Task to carry out: Put every line of the data below into a numbered list, skipping blank lines and leaving out the pictures.

Data supplied:
* begin *
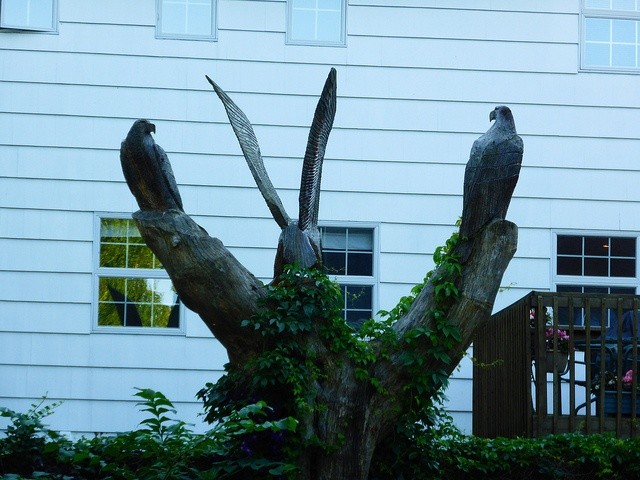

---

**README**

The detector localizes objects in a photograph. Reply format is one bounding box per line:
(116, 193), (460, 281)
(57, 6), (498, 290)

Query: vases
(599, 390), (632, 415)
(539, 350), (569, 373)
* end *
Answer to the exercise:
1. ---
2. **README**
3. The detector localizes objects in a photograph. Reply format is one bounding box per line:
4. (116, 193), (460, 281)
5. (57, 6), (498, 290)
6. Query: vases
7. (599, 390), (632, 415)
8. (539, 350), (569, 373)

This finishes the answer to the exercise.